====== Supplied information ======
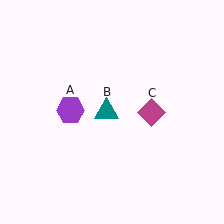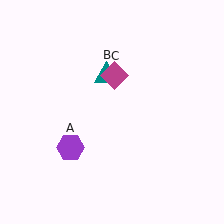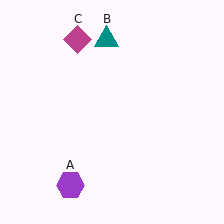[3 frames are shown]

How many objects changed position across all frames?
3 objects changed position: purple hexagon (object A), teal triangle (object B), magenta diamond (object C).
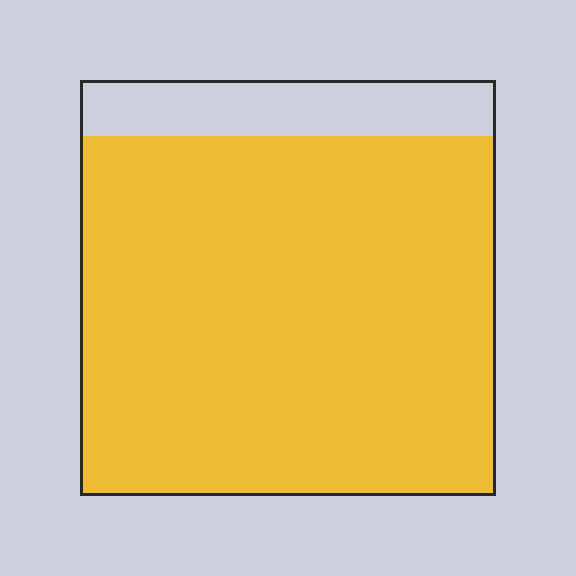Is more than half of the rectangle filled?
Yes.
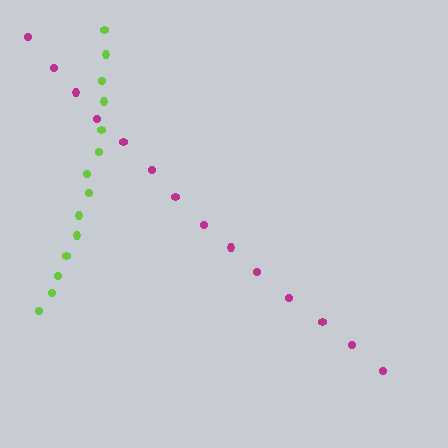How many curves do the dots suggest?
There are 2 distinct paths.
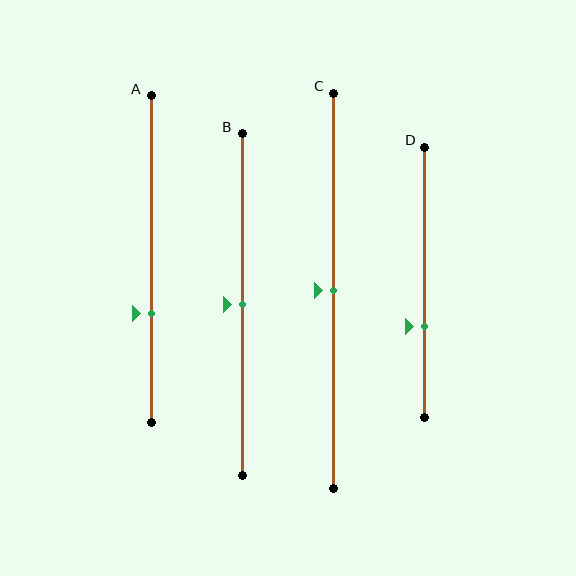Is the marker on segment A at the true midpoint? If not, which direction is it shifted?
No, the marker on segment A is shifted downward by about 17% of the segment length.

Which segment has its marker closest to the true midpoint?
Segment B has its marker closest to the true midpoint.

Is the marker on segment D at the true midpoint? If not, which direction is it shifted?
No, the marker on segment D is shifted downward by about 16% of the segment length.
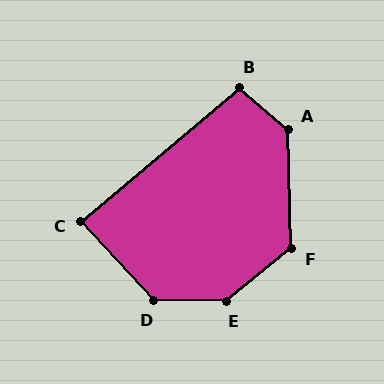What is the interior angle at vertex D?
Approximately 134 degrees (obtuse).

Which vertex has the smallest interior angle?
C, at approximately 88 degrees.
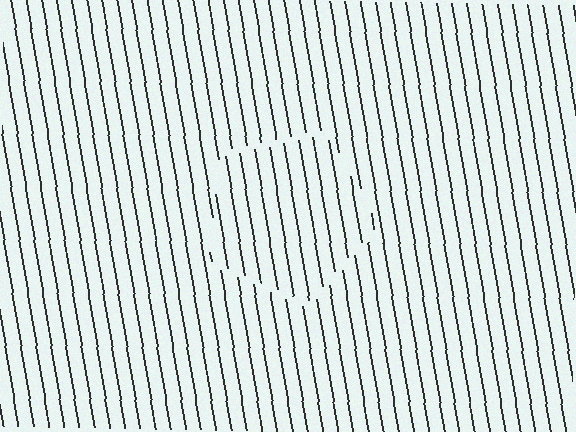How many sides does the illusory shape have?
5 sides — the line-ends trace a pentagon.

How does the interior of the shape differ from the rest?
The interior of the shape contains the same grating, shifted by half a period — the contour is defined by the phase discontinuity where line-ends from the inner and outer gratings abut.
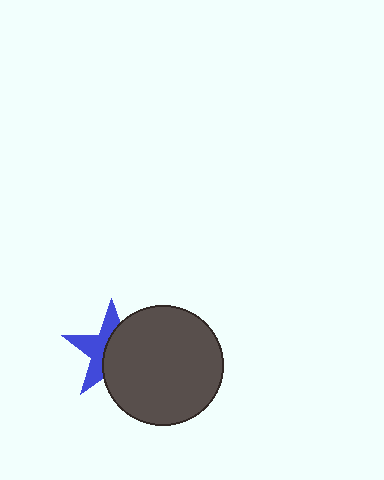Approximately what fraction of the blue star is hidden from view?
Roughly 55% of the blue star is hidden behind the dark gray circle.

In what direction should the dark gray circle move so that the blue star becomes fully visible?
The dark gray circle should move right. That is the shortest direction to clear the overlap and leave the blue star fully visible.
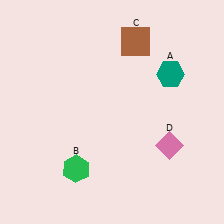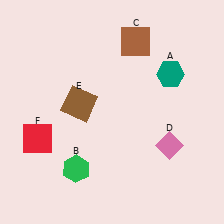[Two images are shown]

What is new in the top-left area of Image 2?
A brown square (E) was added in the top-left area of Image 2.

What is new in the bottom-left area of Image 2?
======
- [What you should do]: Each record should be quoted exactly, with the images omitted.

- [Response to this task]:
[3 frames are shown]

How many objects changed position across all frames?
3 objects changed position: purple hexagon (object A), teal triangle (object B), magenta diamond (object C).
Is more than half of the rectangle filled?
Yes.
How many curves do the dots suggest?
There are 2 distinct paths.
Is the marker on segment A at the true midpoint? If not, which direction is it shifted?
No, the marker on segment A is shifted downward by about 17% of the segment length.

Which segment has its marker closest to the true midpoint?
Segment B has its marker closest to the true midpoint.

Is the marker on segment D at the true midpoint? If not, which direction is it shifted?
No, the marker on segment D is shifted downward by about 16% of the segment length.
What is the interior angle at vertex D?
Approximately 134 degrees (obtuse).

Which vertex has the smallest interior angle?
C, at approximately 88 degrees.
How many sides does the illusory shape have?
5 sides — the line-ends trace a pentagon.

How does the interior of the shape differ from the rest?
The interior of the shape contains the same grating, shifted by half a period — the contour is defined by the phase discontinuity where line-ends from the inner and outer gratings abut.
Approximately what fraction of the blue star is hidden from view?
Roughly 55% of the blue star is hidden behind the dark gray circle.

In what direction should the dark gray circle move so that the blue star becomes fully visible?
The dark gray circle should move right. That is the shortest direction to clear the overlap and leave the blue star fully visible.
[Two images are shown]

What is new in the top-left area of Image 2?
A brown square (E) was added in the top-left area of Image 2.

What is new in the bottom-left area of Image 2?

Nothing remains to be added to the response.